Stated exercise - Will you restate verbatim the lines running from the line with "Which vertex has the smallest interior angle?" to the end of the data, leaving out everything else?

Items -

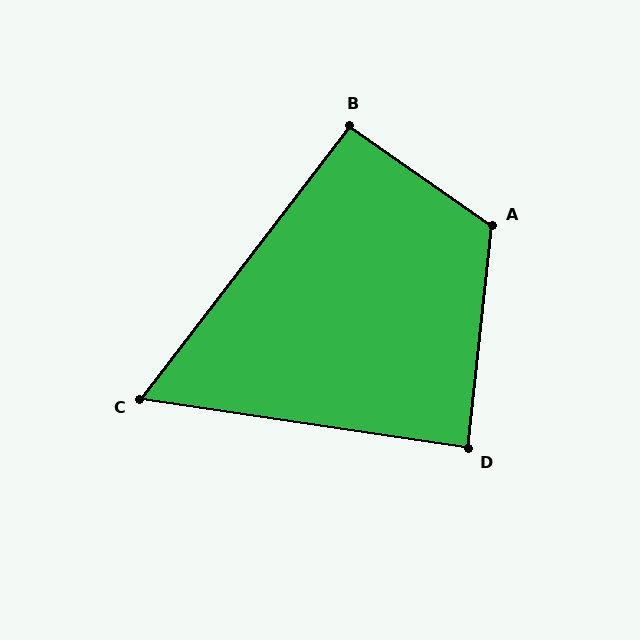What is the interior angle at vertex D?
Approximately 88 degrees (acute, close to a right angle).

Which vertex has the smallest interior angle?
C, at approximately 61 degrees.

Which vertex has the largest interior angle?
A, at approximately 119 degrees.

Output for this task -
Which vertex has the smallest interior angle?
C, at approximately 61 degrees.

Which vertex has the largest interior angle?
A, at approximately 119 degrees.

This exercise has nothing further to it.